* [EXERCISE DIRECTIONS]:
Set down all of the entries word for word, omitting the images they contain.

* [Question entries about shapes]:
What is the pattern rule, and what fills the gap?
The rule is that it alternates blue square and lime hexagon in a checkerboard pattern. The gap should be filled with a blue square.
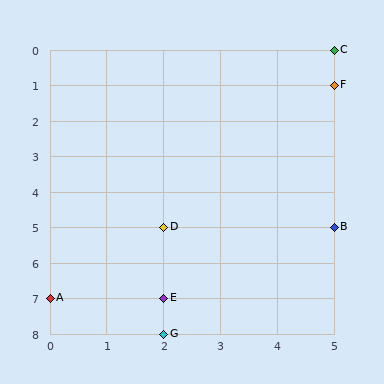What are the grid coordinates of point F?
Point F is at grid coordinates (5, 1).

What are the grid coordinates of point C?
Point C is at grid coordinates (5, 0).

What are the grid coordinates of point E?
Point E is at grid coordinates (2, 7).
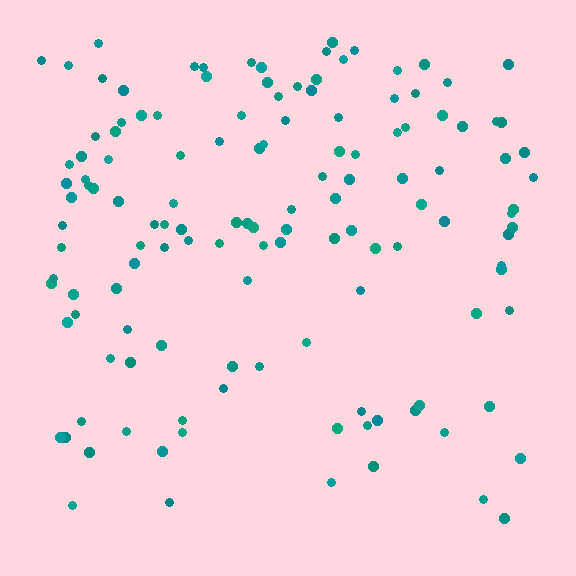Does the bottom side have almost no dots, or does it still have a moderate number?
Still a moderate number, just noticeably fewer than the top.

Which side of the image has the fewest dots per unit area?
The bottom.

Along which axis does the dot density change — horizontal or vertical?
Vertical.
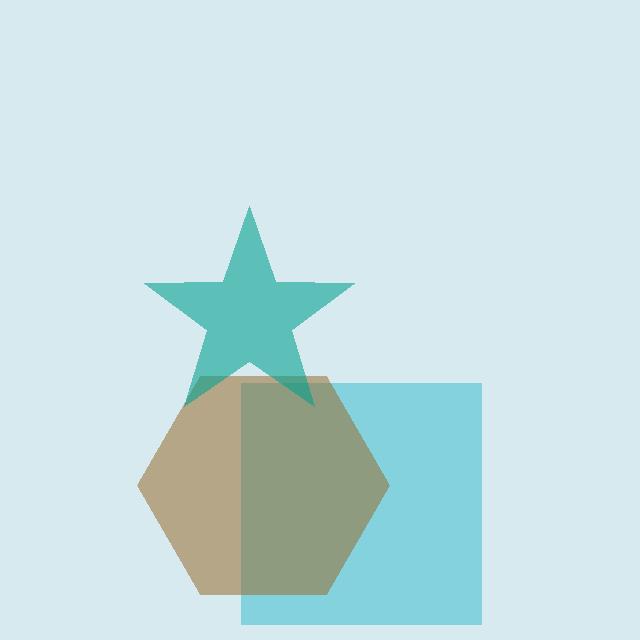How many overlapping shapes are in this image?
There are 3 overlapping shapes in the image.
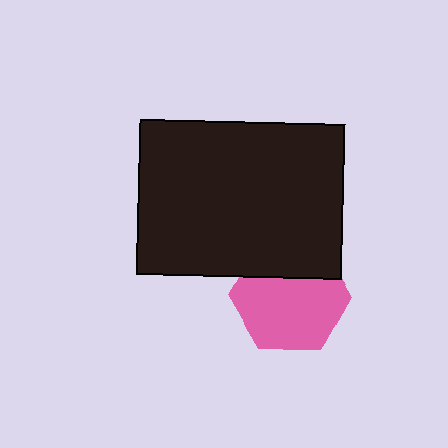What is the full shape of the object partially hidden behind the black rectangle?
The partially hidden object is a pink hexagon.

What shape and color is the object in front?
The object in front is a black rectangle.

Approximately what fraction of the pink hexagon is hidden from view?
Roughly 30% of the pink hexagon is hidden behind the black rectangle.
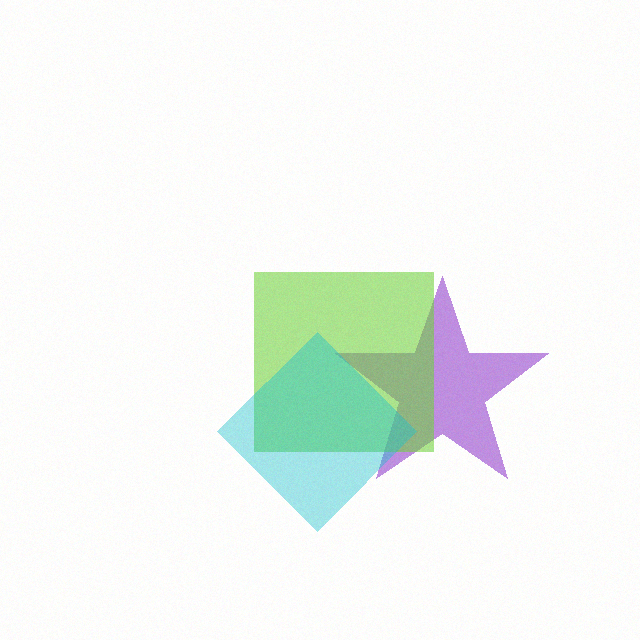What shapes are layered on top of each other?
The layered shapes are: a purple star, a lime square, a cyan diamond.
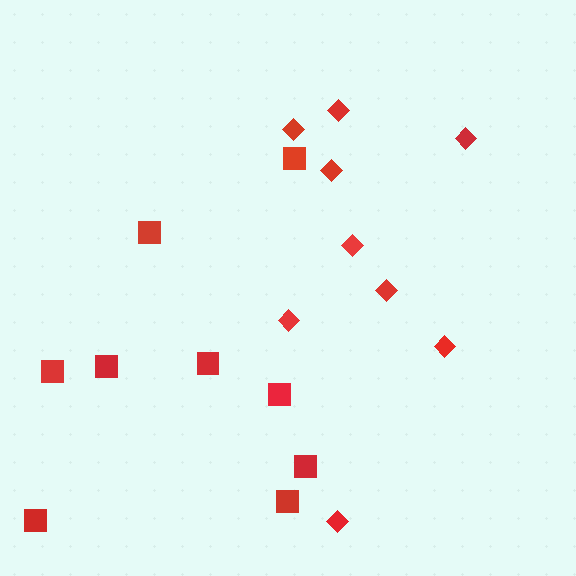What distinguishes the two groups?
There are 2 groups: one group of diamonds (9) and one group of squares (9).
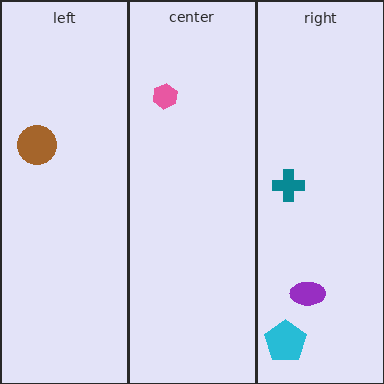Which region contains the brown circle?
The left region.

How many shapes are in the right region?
3.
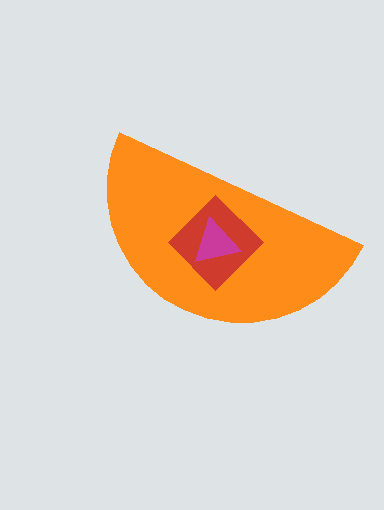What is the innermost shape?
The magenta triangle.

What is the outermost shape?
The orange semicircle.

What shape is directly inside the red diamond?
The magenta triangle.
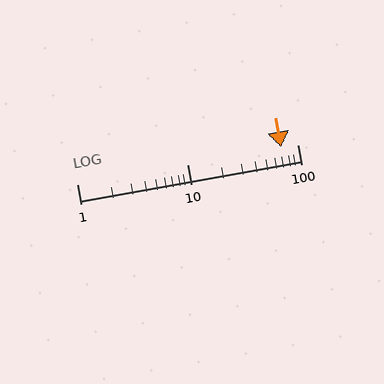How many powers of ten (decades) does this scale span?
The scale spans 2 decades, from 1 to 100.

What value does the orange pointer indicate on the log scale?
The pointer indicates approximately 71.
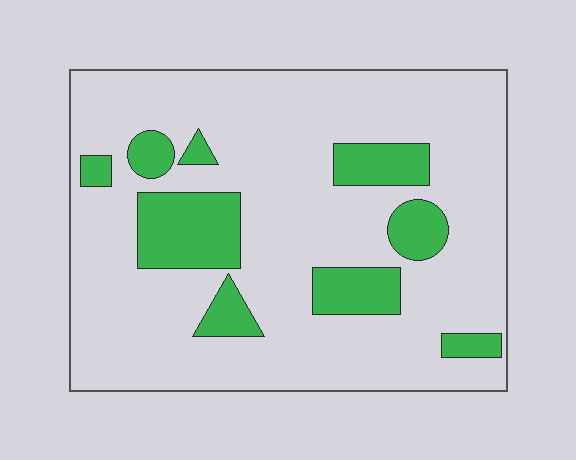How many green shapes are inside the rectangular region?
9.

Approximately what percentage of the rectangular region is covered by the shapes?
Approximately 20%.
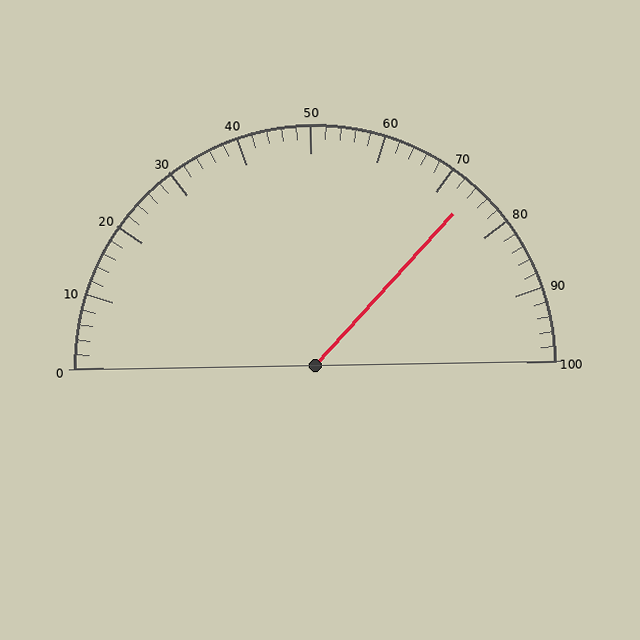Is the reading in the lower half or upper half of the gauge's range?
The reading is in the upper half of the range (0 to 100).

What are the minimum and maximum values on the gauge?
The gauge ranges from 0 to 100.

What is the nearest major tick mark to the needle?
The nearest major tick mark is 70.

* [RESPONSE TO THIS EXERCISE]:
What is the pattern rule, and what fills the gap?
The rule is that it alternates blue square and lime hexagon in a checkerboard pattern. The gap should be filled with a blue square.
What are the grid coordinates of point F?
Point F is at grid coordinates (5, 1).

What are the grid coordinates of point C?
Point C is at grid coordinates (5, 0).

What are the grid coordinates of point E?
Point E is at grid coordinates (2, 7).
Does the bottom side have almost no dots, or does it still have a moderate number?
Still a moderate number, just noticeably fewer than the top.

Which side of the image has the fewest dots per unit area?
The bottom.

Along which axis does the dot density change — horizontal or vertical?
Vertical.
How many overlapping shapes are in this image?
There are 3 overlapping shapes in the image.
What is the full shape of the object partially hidden behind the black rectangle?
The partially hidden object is a pink hexagon.

What shape and color is the object in front?
The object in front is a black rectangle.

Approximately what fraction of the pink hexagon is hidden from view?
Roughly 30% of the pink hexagon is hidden behind the black rectangle.
What shapes are layered on top of each other?
The layered shapes are: a purple star, a lime square, a cyan diamond.
What distinguishes the two groups?
There are 2 groups: one group of diamonds (9) and one group of squares (9).
Which region contains the brown circle?
The left region.

How many shapes are in the right region?
3.
What is the innermost shape?
The magenta triangle.

What is the outermost shape?
The orange semicircle.

What shape is directly inside the red diamond?
The magenta triangle.
How many powers of ten (decades) does this scale span?
The scale spans 2 decades, from 1 to 100.

What value does the orange pointer indicate on the log scale?
The pointer indicates approximately 71.
How many green shapes are inside the rectangular region?
9.

Approximately what percentage of the rectangular region is covered by the shapes?
Approximately 20%.
Is the reading in the lower half or upper half of the gauge's range?
The reading is in the upper half of the range (0 to 100).

What are the minimum and maximum values on the gauge?
The gauge ranges from 0 to 100.

What is the nearest major tick mark to the needle?
The nearest major tick mark is 70.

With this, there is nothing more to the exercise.